Problem requirements: All the data must come back unchanged, except that pictures are left out.

## BEGIN Records shown

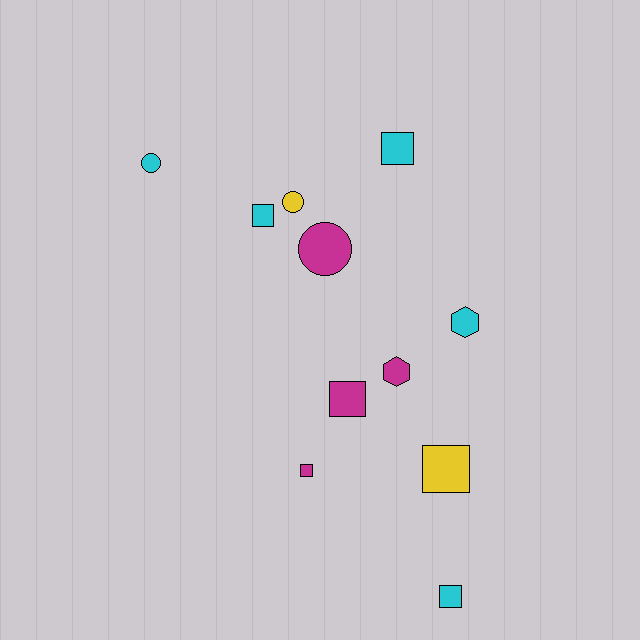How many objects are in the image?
There are 11 objects.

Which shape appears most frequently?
Square, with 6 objects.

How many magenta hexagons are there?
There is 1 magenta hexagon.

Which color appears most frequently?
Cyan, with 5 objects.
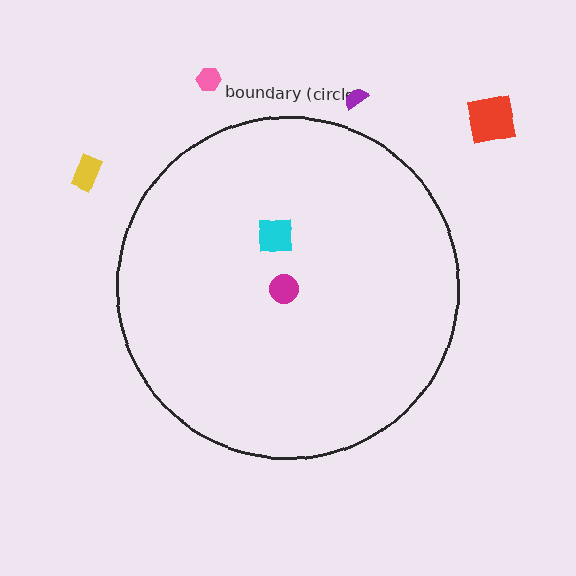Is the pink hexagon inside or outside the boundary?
Outside.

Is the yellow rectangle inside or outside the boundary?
Outside.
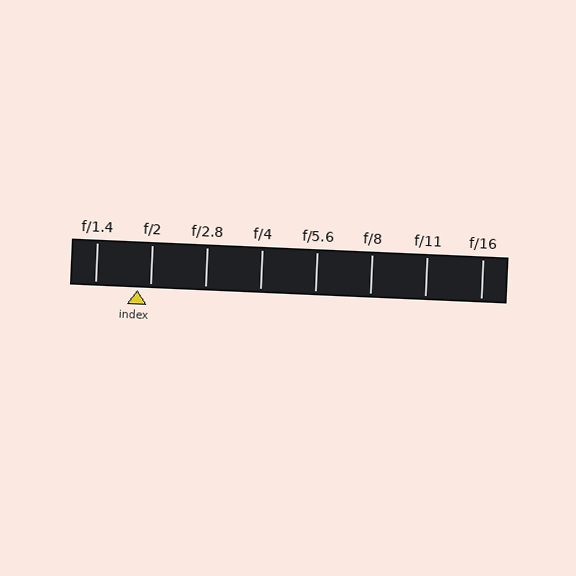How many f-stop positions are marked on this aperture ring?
There are 8 f-stop positions marked.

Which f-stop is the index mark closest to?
The index mark is closest to f/2.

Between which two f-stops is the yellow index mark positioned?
The index mark is between f/1.4 and f/2.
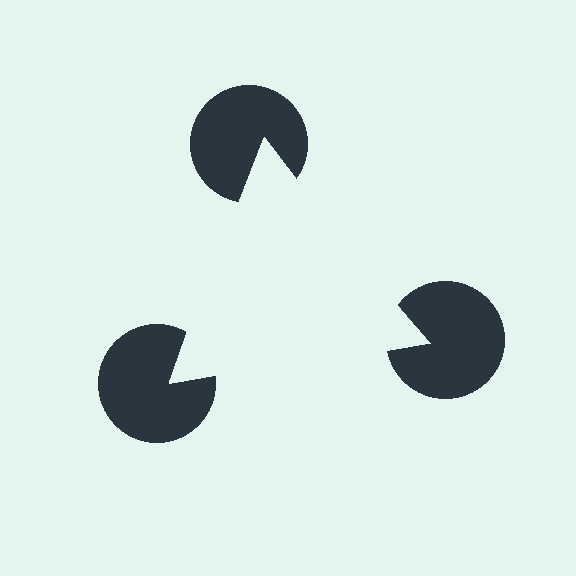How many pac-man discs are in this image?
There are 3 — one at each vertex of the illusory triangle.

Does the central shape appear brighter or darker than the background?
It typically appears slightly brighter than the background, even though no actual brightness change is drawn.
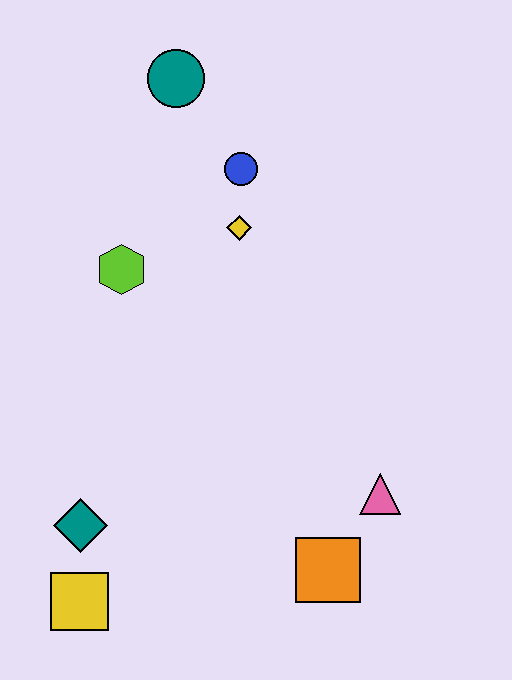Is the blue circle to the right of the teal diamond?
Yes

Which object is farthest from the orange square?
The teal circle is farthest from the orange square.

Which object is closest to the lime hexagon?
The yellow diamond is closest to the lime hexagon.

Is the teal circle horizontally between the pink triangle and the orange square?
No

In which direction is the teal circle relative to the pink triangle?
The teal circle is above the pink triangle.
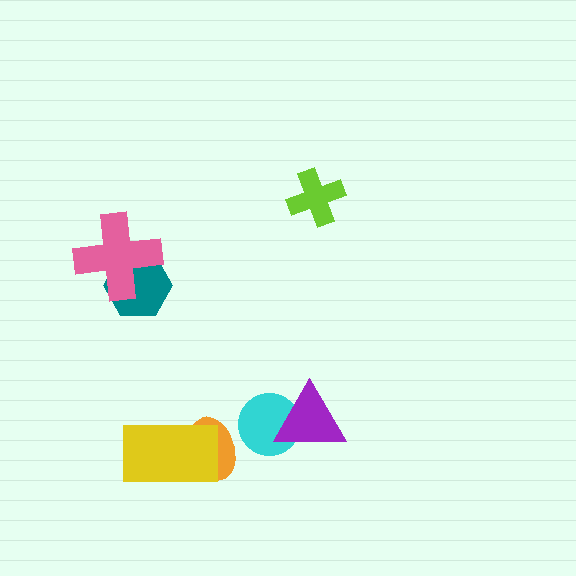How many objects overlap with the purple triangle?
1 object overlaps with the purple triangle.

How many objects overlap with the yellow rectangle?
1 object overlaps with the yellow rectangle.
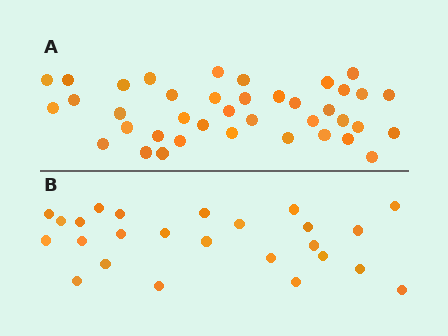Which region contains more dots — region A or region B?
Region A (the top region) has more dots.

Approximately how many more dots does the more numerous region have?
Region A has approximately 15 more dots than region B.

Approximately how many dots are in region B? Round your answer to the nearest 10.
About 30 dots. (The exact count is 25, which rounds to 30.)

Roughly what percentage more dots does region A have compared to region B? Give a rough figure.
About 55% more.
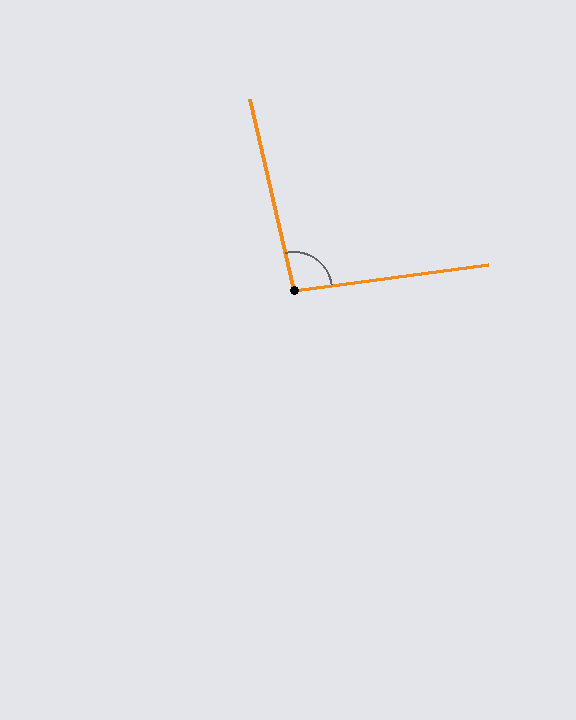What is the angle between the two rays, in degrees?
Approximately 95 degrees.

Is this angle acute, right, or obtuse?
It is obtuse, close to a right angle.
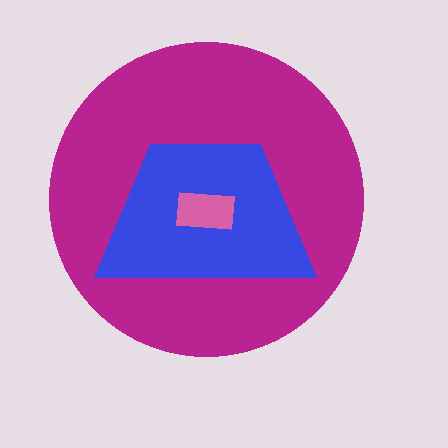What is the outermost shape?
The magenta circle.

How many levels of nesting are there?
3.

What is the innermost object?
The pink rectangle.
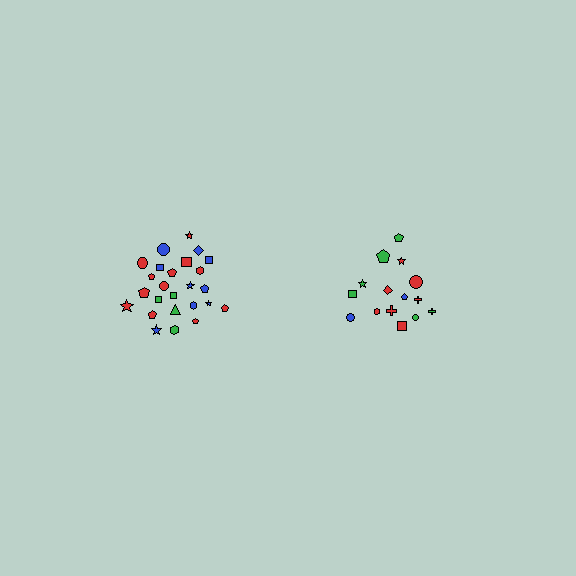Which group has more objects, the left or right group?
The left group.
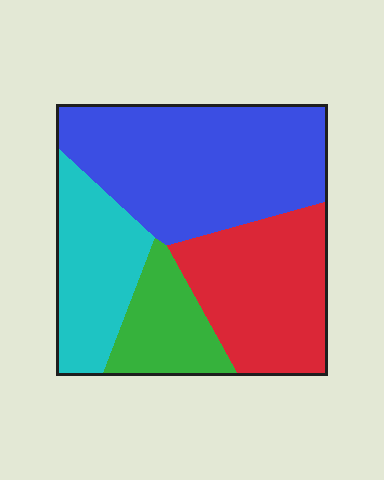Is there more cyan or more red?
Red.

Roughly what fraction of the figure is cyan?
Cyan takes up about one fifth (1/5) of the figure.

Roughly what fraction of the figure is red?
Red covers roughly 25% of the figure.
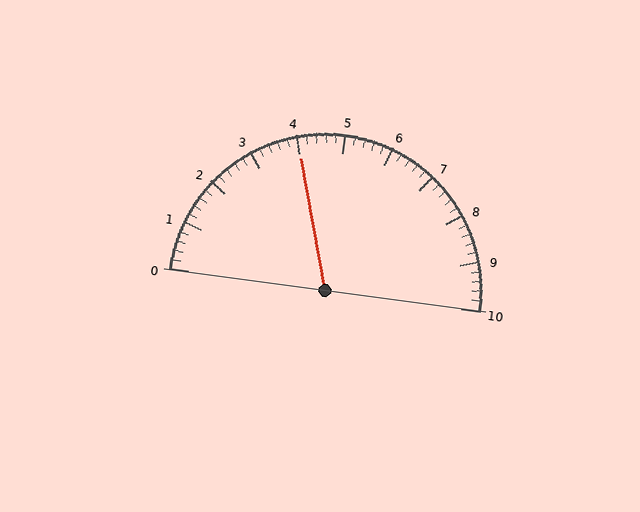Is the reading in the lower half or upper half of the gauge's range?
The reading is in the lower half of the range (0 to 10).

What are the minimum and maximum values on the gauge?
The gauge ranges from 0 to 10.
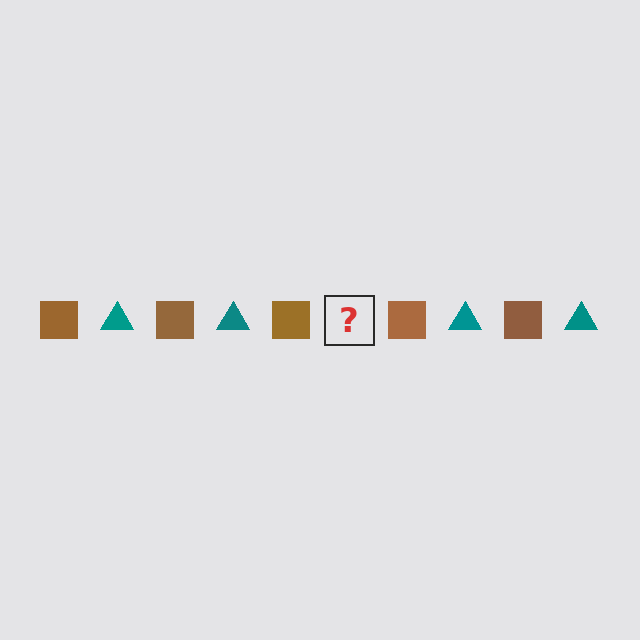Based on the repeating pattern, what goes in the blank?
The blank should be a teal triangle.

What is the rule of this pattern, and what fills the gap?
The rule is that the pattern alternates between brown square and teal triangle. The gap should be filled with a teal triangle.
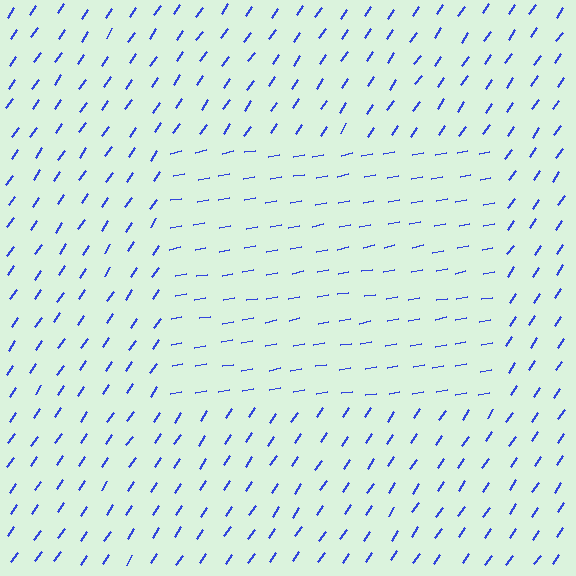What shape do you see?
I see a rectangle.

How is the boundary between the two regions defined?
The boundary is defined purely by a change in line orientation (approximately 45 degrees difference). All lines are the same color and thickness.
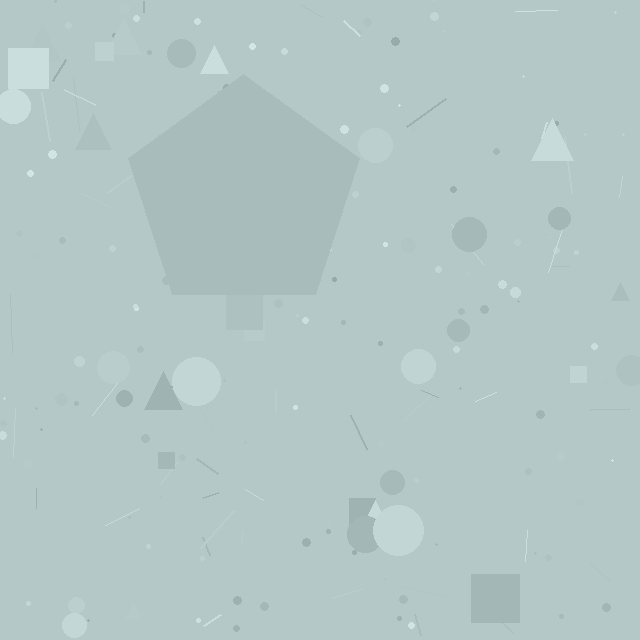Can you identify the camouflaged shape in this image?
The camouflaged shape is a pentagon.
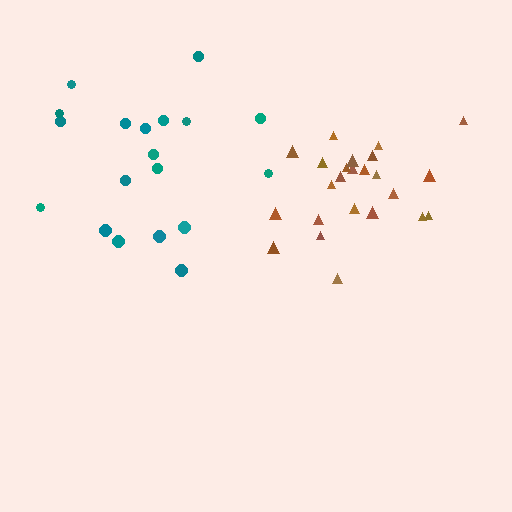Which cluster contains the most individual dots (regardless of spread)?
Brown (24).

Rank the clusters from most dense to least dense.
brown, teal.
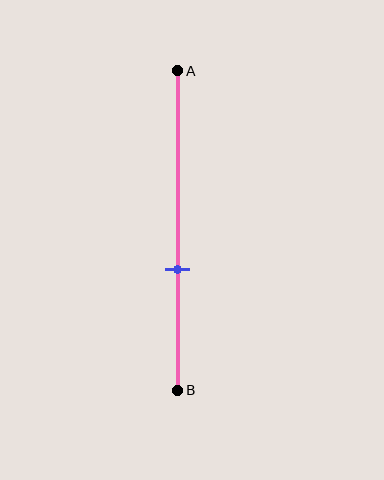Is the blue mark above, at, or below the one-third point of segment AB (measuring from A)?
The blue mark is below the one-third point of segment AB.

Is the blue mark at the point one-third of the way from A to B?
No, the mark is at about 60% from A, not at the 33% one-third point.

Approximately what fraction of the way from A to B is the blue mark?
The blue mark is approximately 60% of the way from A to B.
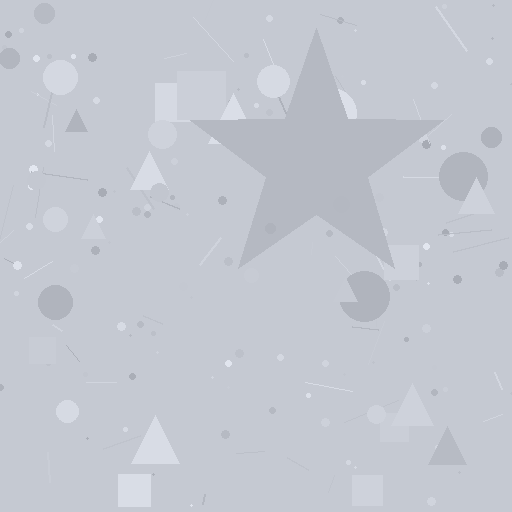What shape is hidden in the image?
A star is hidden in the image.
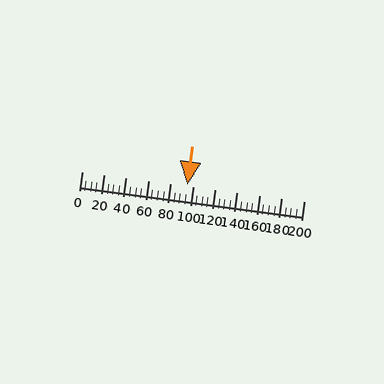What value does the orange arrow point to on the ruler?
The orange arrow points to approximately 95.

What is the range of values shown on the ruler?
The ruler shows values from 0 to 200.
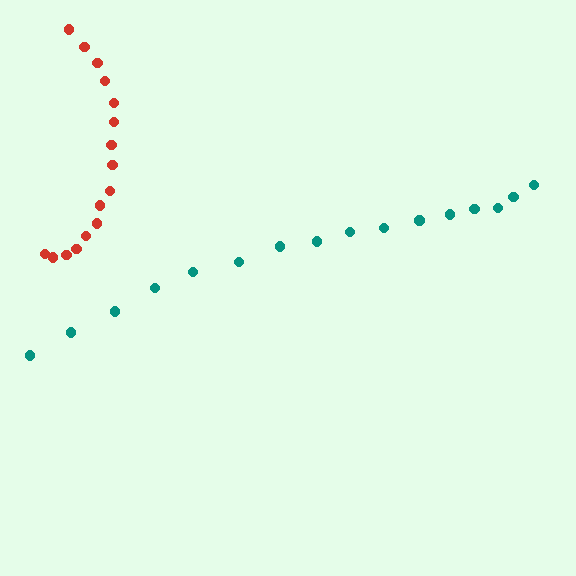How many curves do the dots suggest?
There are 2 distinct paths.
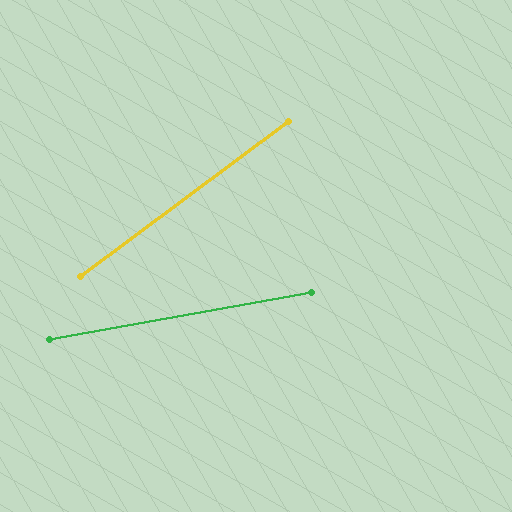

## END Records shown

Task solution:
How many objects are in the image?
There are 11 objects.

Which shape appears most frequently?
Square, with 6 objects.

How many magenta hexagons are there?
There is 1 magenta hexagon.

Which color appears most frequently?
Cyan, with 5 objects.
Is the pink hexagon inside or outside the boundary?
Outside.

Is the yellow rectangle inside or outside the boundary?
Outside.
How many f-stop positions are marked on this aperture ring?
There are 8 f-stop positions marked.

Which f-stop is the index mark closest to?
The index mark is closest to f/2.

Between which two f-stops is the yellow index mark positioned?
The index mark is between f/1.4 and f/2.
How many pac-man discs are in this image?
There are 3 — one at each vertex of the illusory triangle.

Does the central shape appear brighter or darker than the background?
It typically appears slightly brighter than the background, even though no actual brightness change is drawn.
Is the blue circle to the right of the teal diamond?
Yes

Which object is farthest from the orange square?
The teal circle is farthest from the orange square.

Which object is closest to the lime hexagon?
The yellow diamond is closest to the lime hexagon.

Is the teal circle horizontally between the pink triangle and the orange square?
No

In which direction is the teal circle relative to the pink triangle?
The teal circle is above the pink triangle.
How many objects overlap with the purple triangle?
1 object overlaps with the purple triangle.

How many objects overlap with the yellow rectangle?
1 object overlaps with the yellow rectangle.
Which region contains more dots — region A or region B?
Region A (the top region) has more dots.

Approximately how many more dots does the more numerous region have?
Region A has approximately 15 more dots than region B.

Approximately how many dots are in region B? Round your answer to the nearest 10.
About 30 dots. (The exact count is 25, which rounds to 30.)

Roughly what percentage more dots does region A have compared to region B? Give a rough figure.
About 55% more.
What is the angle between the two rays, in degrees?
Approximately 95 degrees.

Is this angle acute, right, or obtuse?
It is obtuse, close to a right angle.
What is the outermost shape?
The magenta circle.

How many levels of nesting are there?
3.

What is the innermost object?
The pink rectangle.
Which group has more objects, the left or right group?
The left group.
Is there more cyan or more red?
Red.

Roughly what fraction of the figure is cyan?
Cyan takes up about one fifth (1/5) of the figure.

Roughly what fraction of the figure is red?
Red covers roughly 25% of the figure.
Is the reading in the lower half or upper half of the gauge's range?
The reading is in the lower half of the range (0 to 10).

What are the minimum and maximum values on the gauge?
The gauge ranges from 0 to 10.
Based on the repeating pattern, what goes in the blank?
The blank should be a teal triangle.

What is the rule of this pattern, and what fills the gap?
The rule is that the pattern alternates between brown square and teal triangle. The gap should be filled with a teal triangle.
What shape do you see?
I see a rectangle.

How is the boundary between the two regions defined?
The boundary is defined purely by a change in line orientation (approximately 45 degrees difference). All lines are the same color and thickness.
Can you identify the camouflaged shape in this image?
The camouflaged shape is a pentagon.
Which cluster contains the most individual dots (regardless of spread)?
Brown (24).

Rank the clusters from most dense to least dense.
brown, teal.
Is the blue mark above, at, or below the one-third point of segment AB (measuring from A)?
The blue mark is below the one-third point of segment AB.

Is the blue mark at the point one-third of the way from A to B?
No, the mark is at about 60% from A, not at the 33% one-third point.

Approximately what fraction of the way from A to B is the blue mark?
The blue mark is approximately 60% of the way from A to B.
What shape is hidden in the image?
A star is hidden in the image.
What value does the orange arrow point to on the ruler?
The orange arrow points to approximately 95.

What is the range of values shown on the ruler?
The ruler shows values from 0 to 200.
How many curves do the dots suggest?
There are 2 distinct paths.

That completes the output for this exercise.